[Written problem] Below are some entries. Transcribe the lines from the one holding "Is the temperature above or below 60°F?" to the one holding "[3 frames are shown]", inclusive, but not the pictures among them.

[Rows]
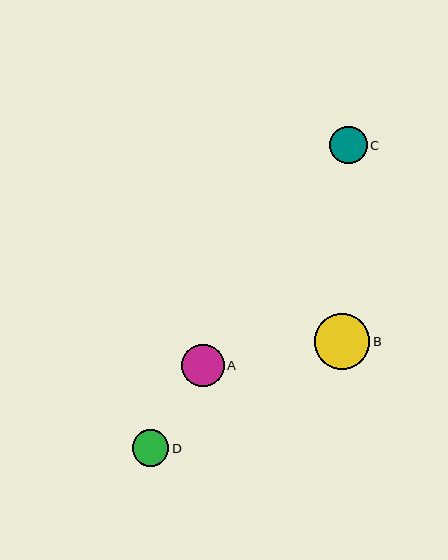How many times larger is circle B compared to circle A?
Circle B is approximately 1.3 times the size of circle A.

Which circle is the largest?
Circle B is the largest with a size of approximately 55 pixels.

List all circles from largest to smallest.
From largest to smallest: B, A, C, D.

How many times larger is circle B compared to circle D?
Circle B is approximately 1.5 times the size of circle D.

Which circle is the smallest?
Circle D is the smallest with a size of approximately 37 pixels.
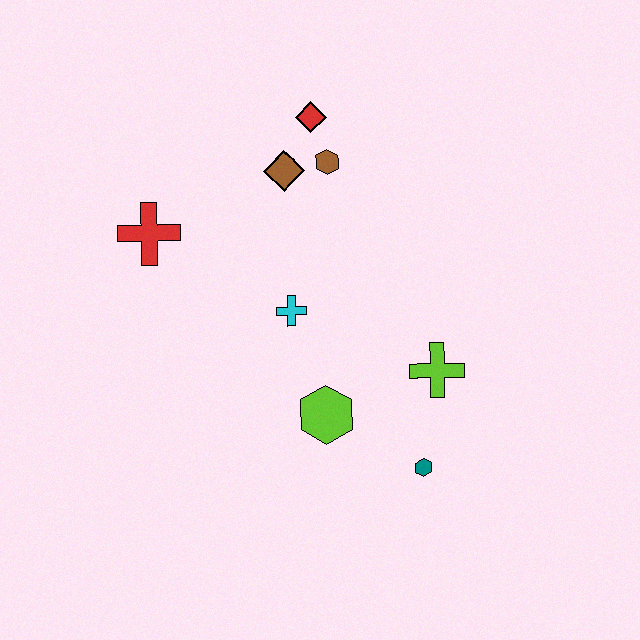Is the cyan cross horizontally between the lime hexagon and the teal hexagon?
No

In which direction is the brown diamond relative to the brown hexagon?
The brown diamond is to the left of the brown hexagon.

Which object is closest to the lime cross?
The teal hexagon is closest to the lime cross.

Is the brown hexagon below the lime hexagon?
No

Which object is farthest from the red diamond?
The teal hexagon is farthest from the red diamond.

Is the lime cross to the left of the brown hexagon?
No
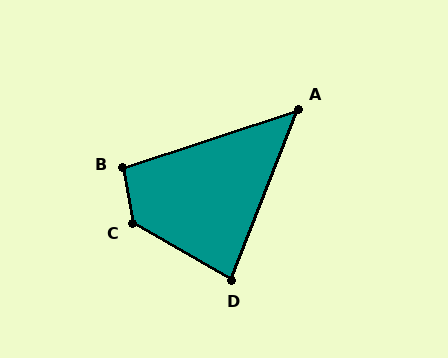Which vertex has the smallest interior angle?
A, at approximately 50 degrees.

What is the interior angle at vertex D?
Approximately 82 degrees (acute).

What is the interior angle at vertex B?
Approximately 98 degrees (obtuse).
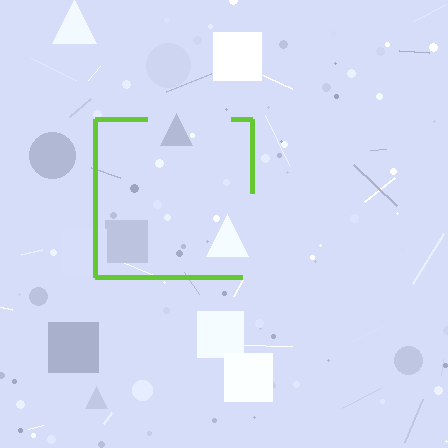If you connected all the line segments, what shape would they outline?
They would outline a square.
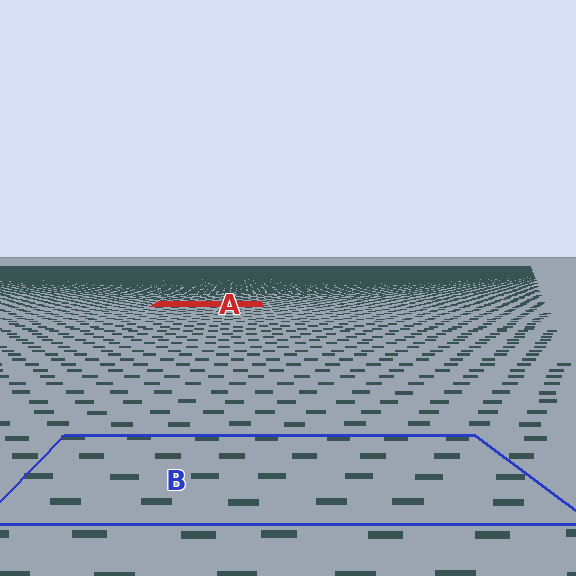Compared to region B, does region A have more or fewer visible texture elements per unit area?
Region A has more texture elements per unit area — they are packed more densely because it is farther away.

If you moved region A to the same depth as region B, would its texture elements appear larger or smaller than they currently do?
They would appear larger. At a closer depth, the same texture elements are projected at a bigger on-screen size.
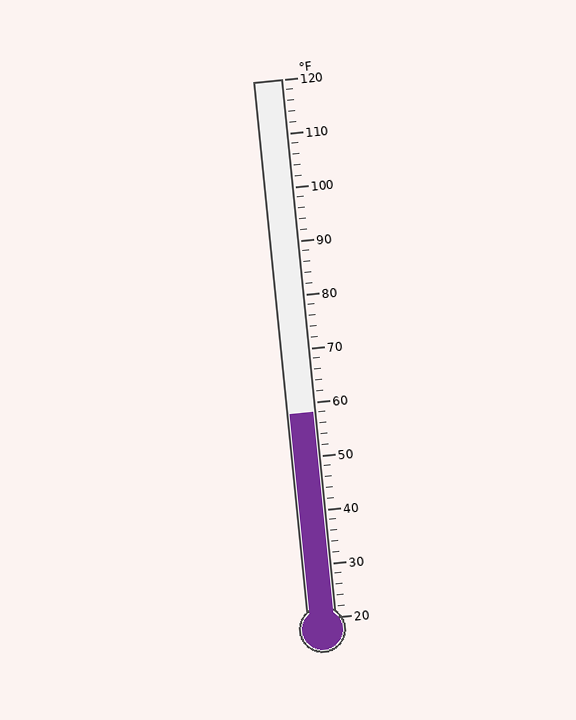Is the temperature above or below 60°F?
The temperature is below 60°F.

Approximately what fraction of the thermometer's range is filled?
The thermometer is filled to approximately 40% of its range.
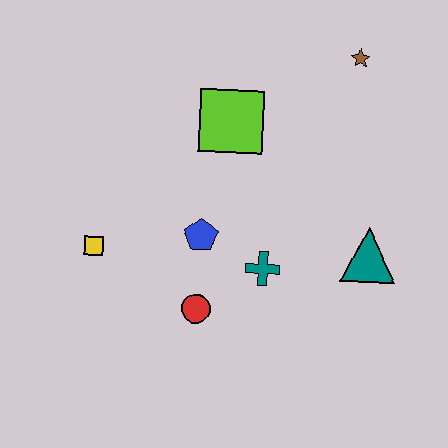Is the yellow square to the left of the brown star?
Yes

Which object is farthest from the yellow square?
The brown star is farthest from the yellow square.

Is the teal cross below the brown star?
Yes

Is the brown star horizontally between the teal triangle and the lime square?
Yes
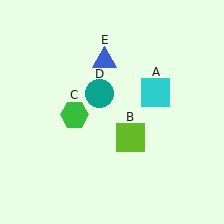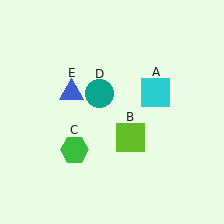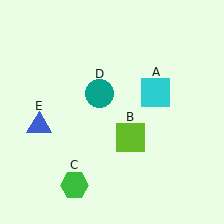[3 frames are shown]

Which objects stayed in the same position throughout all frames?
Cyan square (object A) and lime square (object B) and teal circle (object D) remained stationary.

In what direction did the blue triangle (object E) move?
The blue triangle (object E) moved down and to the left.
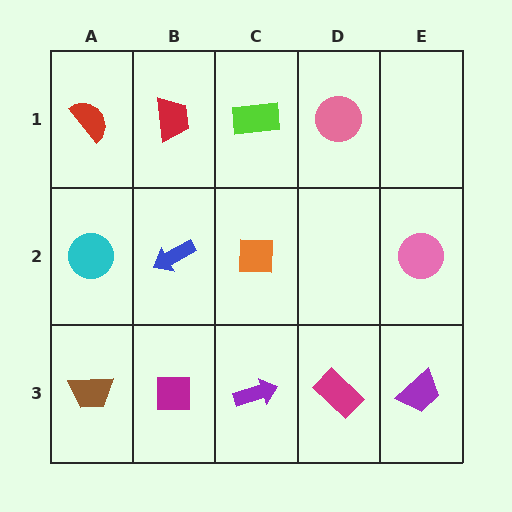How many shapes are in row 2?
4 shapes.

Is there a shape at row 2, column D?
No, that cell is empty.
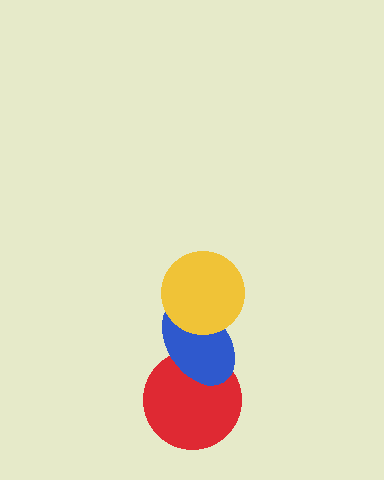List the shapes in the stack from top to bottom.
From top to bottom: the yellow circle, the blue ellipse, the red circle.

...

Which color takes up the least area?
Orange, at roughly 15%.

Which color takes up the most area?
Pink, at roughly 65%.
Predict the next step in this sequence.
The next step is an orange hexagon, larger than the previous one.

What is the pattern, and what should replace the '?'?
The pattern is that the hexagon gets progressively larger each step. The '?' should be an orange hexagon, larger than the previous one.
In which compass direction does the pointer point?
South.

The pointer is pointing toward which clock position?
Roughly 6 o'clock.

--

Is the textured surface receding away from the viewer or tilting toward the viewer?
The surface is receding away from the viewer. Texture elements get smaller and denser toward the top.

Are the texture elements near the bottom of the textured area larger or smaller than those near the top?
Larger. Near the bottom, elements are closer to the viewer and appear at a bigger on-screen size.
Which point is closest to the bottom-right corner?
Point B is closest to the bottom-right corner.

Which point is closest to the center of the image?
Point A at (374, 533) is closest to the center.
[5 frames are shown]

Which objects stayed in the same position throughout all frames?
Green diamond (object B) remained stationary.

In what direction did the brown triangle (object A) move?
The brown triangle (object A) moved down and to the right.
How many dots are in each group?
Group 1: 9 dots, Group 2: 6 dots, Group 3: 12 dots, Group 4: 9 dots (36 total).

[Solution for this exercise]
Is the temperature above or below 60°F?
The temperature is below 60°F.

Approximately what fraction of the thermometer's range is filled?
The thermometer is filled to approximately 40% of its range.
Is the yellow square to the left of the brown star?
Yes

Which object is farthest from the yellow square?
The brown star is farthest from the yellow square.

Is the teal cross below the brown star?
Yes

Is the brown star horizontally between the teal triangle and the lime square?
Yes
[3 frames are shown]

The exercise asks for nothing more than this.